(Task data)

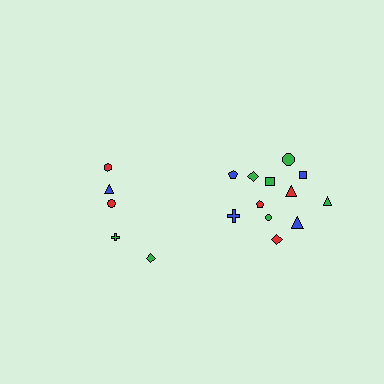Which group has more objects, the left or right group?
The right group.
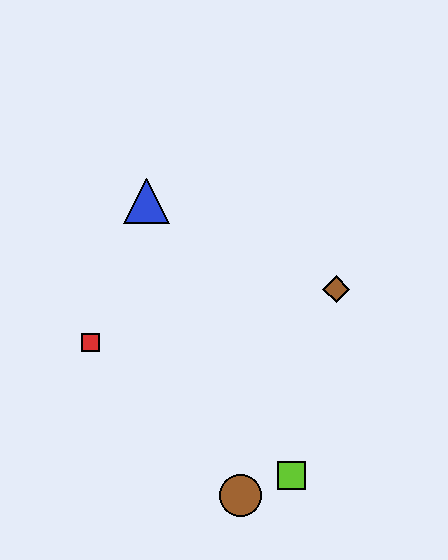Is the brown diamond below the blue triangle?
Yes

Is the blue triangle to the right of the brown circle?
No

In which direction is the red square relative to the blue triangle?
The red square is below the blue triangle.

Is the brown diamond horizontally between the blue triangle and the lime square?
No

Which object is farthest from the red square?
The brown diamond is farthest from the red square.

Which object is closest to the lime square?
The brown circle is closest to the lime square.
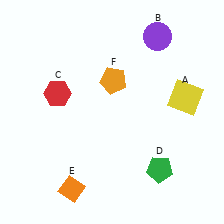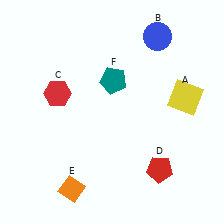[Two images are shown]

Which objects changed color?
B changed from purple to blue. D changed from green to red. F changed from orange to teal.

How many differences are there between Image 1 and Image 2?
There are 3 differences between the two images.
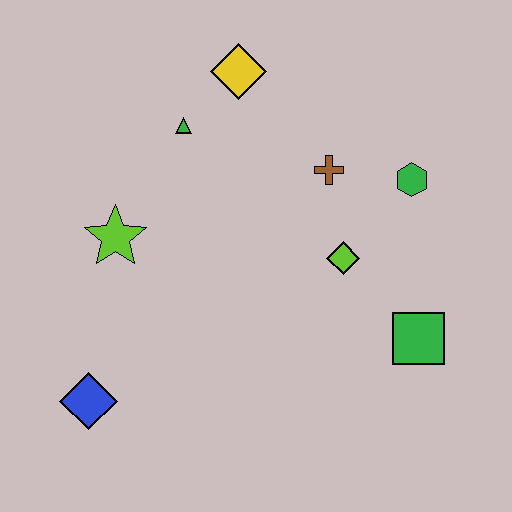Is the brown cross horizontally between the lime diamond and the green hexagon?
No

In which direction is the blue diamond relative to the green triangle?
The blue diamond is below the green triangle.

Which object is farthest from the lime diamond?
The blue diamond is farthest from the lime diamond.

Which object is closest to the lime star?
The green triangle is closest to the lime star.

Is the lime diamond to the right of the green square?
No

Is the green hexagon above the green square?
Yes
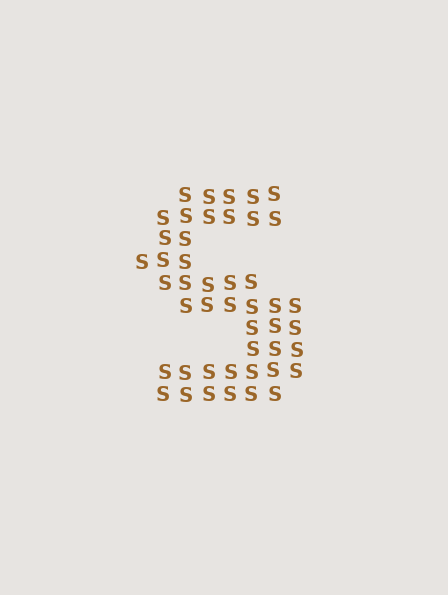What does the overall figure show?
The overall figure shows the letter S.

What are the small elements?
The small elements are letter S's.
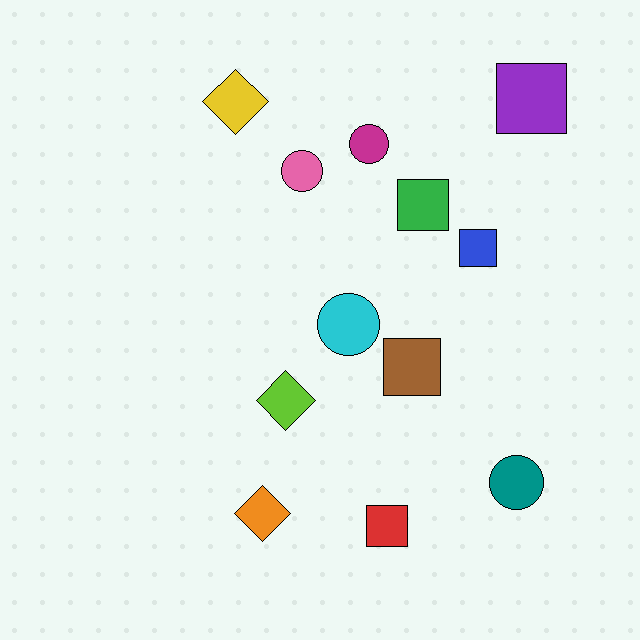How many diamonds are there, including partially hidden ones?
There are 3 diamonds.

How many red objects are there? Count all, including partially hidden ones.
There is 1 red object.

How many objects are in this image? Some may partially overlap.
There are 12 objects.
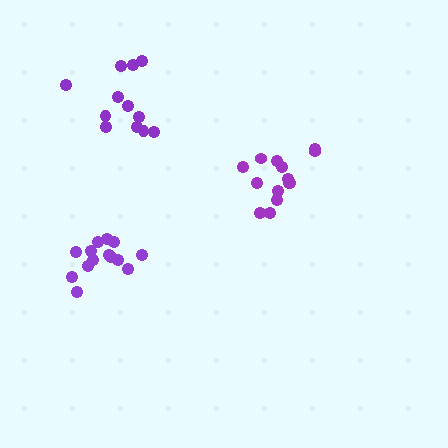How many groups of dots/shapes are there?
There are 3 groups.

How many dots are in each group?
Group 1: 13 dots, Group 2: 14 dots, Group 3: 14 dots (41 total).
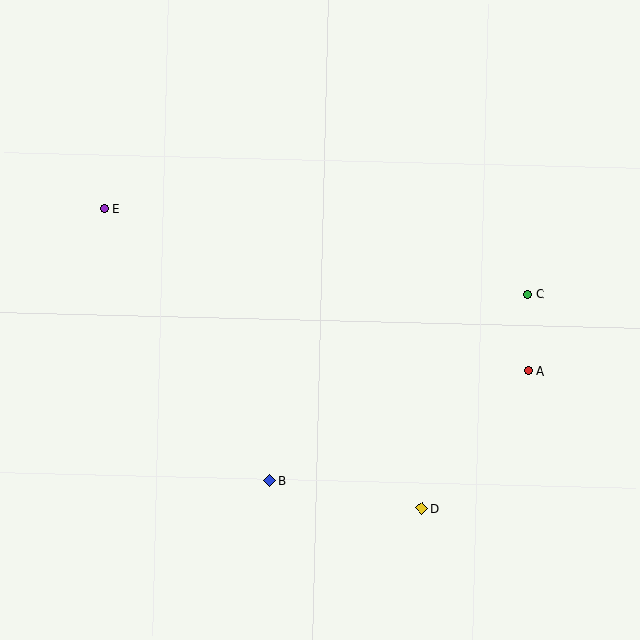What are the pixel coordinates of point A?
Point A is at (528, 371).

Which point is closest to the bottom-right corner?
Point D is closest to the bottom-right corner.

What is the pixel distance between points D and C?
The distance between D and C is 238 pixels.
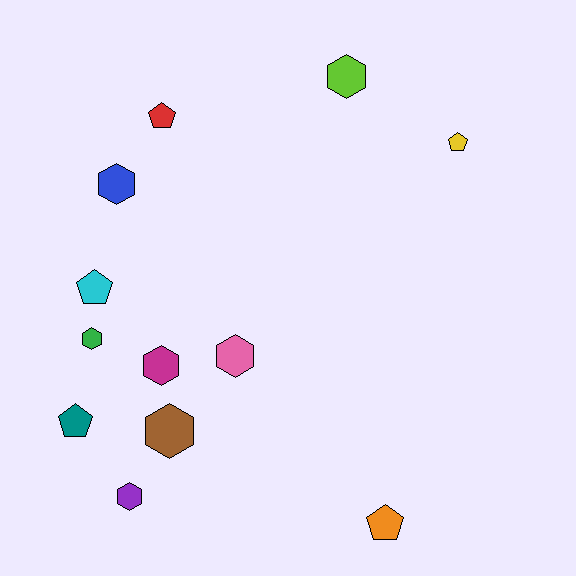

(Problem to work on)
Repeat the entries exactly. Pictures are excluded from the copy.

(Correct result)
Which group has more objects, the left or right group?
The right group.
Is the brown diamond below the blue triangle?
Yes

Is the blue triangle to the right of the brown circle?
No

In which direction is the red square relative to the blue triangle?
The red square is below the blue triangle.

Is the brown diamond horizontally between the blue triangle and the lime square?
No

Which object is farthest from the red square?
The brown diamond is farthest from the red square.

Which object is closest to the lime square?
The brown circle is closest to the lime square.
[Two images are shown]

Which objects changed color?
B changed from purple to blue. D changed from green to red. F changed from orange to teal.

How many differences are there between Image 1 and Image 2?
There are 3 differences between the two images.
Is the brown cross horizontally between the lime diamond and the green hexagon?
No

In which direction is the blue diamond relative to the green triangle?
The blue diamond is below the green triangle.

Which object is farthest from the lime diamond?
The blue diamond is farthest from the lime diamond.

Which object is closest to the lime star?
The green triangle is closest to the lime star.

Is the lime diamond to the right of the green square?
No

Is the green hexagon above the green square?
Yes
What does the overall figure show?
The overall figure shows the letter S.

What are the small elements?
The small elements are letter S's.
How many diamonds are there, including partially hidden ones?
There are 3 diamonds.

How many red objects are there? Count all, including partially hidden ones.
There is 1 red object.

How many objects are in this image? Some may partially overlap.
There are 12 objects.
How many groups of dots/shapes are there?
There are 3 groups.

How many dots are in each group?
Group 1: 13 dots, Group 2: 14 dots, Group 3: 14 dots (41 total).
What are the pixel coordinates of point A?
Point A is at (528, 371).

Which point is closest to the bottom-right corner?
Point D is closest to the bottom-right corner.

What is the pixel distance between points D and C?
The distance between D and C is 238 pixels.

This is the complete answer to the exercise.